━━ Task material

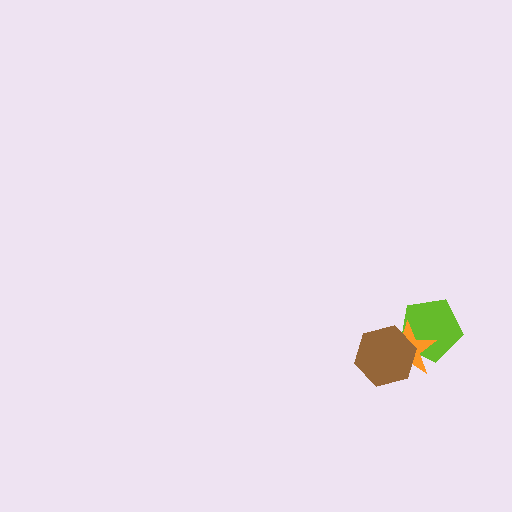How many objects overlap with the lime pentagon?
2 objects overlap with the lime pentagon.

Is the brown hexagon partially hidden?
No, no other shape covers it.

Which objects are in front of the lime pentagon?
2 objects cover part of the lime pentagon: the orange star and the brown hexagon.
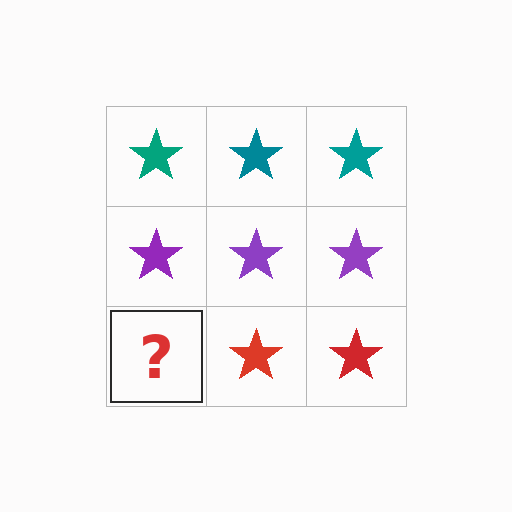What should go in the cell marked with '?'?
The missing cell should contain a red star.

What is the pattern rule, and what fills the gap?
The rule is that each row has a consistent color. The gap should be filled with a red star.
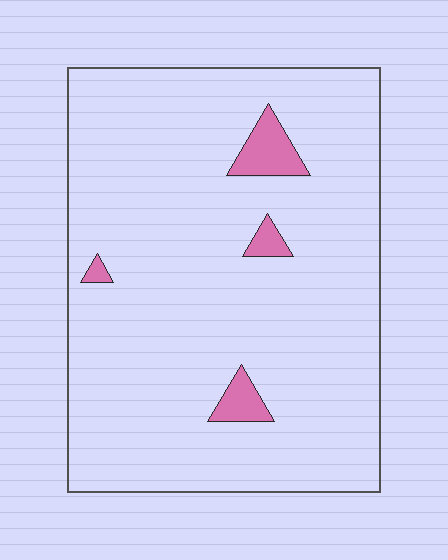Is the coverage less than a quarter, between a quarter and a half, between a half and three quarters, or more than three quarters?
Less than a quarter.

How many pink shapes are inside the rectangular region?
4.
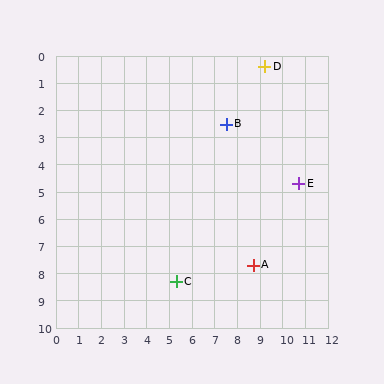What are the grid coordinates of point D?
Point D is at approximately (9.2, 0.4).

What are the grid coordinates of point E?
Point E is at approximately (10.7, 4.7).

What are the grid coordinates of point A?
Point A is at approximately (8.7, 7.7).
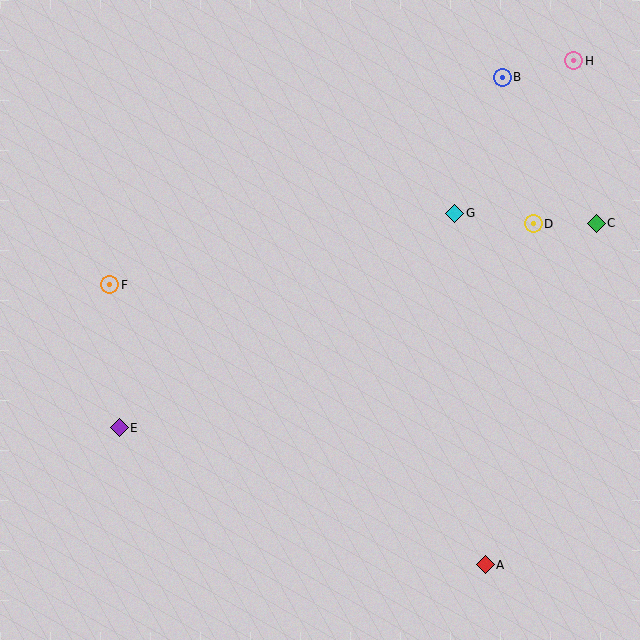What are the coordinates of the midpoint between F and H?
The midpoint between F and H is at (342, 173).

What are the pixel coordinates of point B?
Point B is at (502, 77).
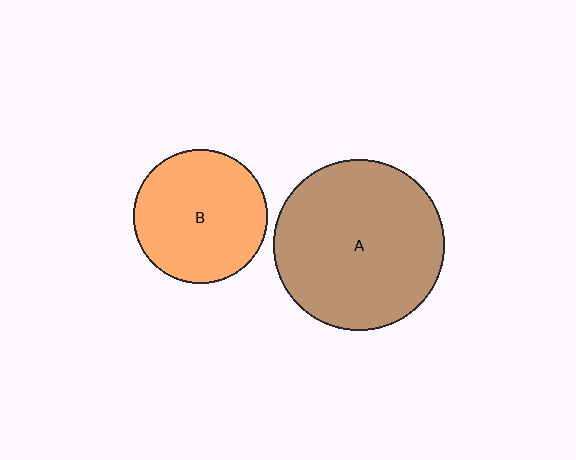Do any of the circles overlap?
No, none of the circles overlap.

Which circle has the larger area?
Circle A (brown).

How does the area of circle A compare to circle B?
Approximately 1.6 times.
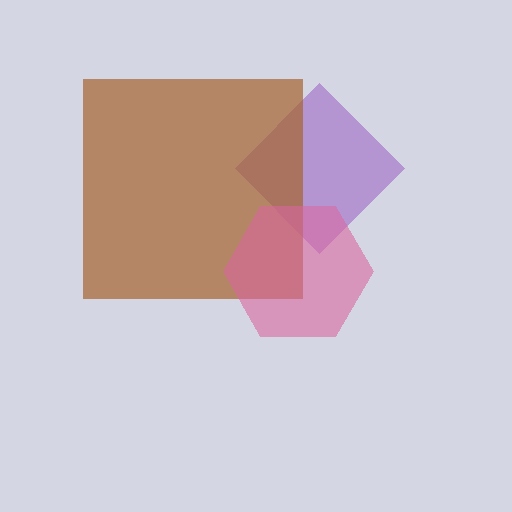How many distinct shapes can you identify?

━━━━

[Written exercise]
Reproduce each entry precisely. Leave the pictures out.

[Task output]
How many objects overlap with the lime pentagon?
2 objects overlap with the lime pentagon.

Is the brown hexagon partially hidden?
No, no other shape covers it.

Which objects are in front of the lime pentagon?
2 objects cover part of the lime pentagon: the orange star and the brown hexagon.
What should go in the cell marked with '?'?
The missing cell should contain a red star.

What is the pattern rule, and what fills the gap?
The rule is that each row has a consistent color. The gap should be filled with a red star.
Is the coverage less than a quarter, between a quarter and a half, between a half and three quarters, or more than three quarters?
Less than a quarter.

How many pink shapes are inside the rectangular region?
4.
What are the grid coordinates of point D?
Point D is at approximately (9.2, 0.4).

What are the grid coordinates of point E?
Point E is at approximately (10.7, 4.7).

What are the grid coordinates of point A?
Point A is at approximately (8.7, 7.7).
What are the coordinates of the midpoint between F and H?
The midpoint between F and H is at (342, 173).

What are the pixel coordinates of point B?
Point B is at (502, 77).
Do any of the circles overlap?
No, none of the circles overlap.

Which circle has the larger area?
Circle A (brown).

How does the area of circle A compare to circle B?
Approximately 1.6 times.
How many distinct shapes can you identify?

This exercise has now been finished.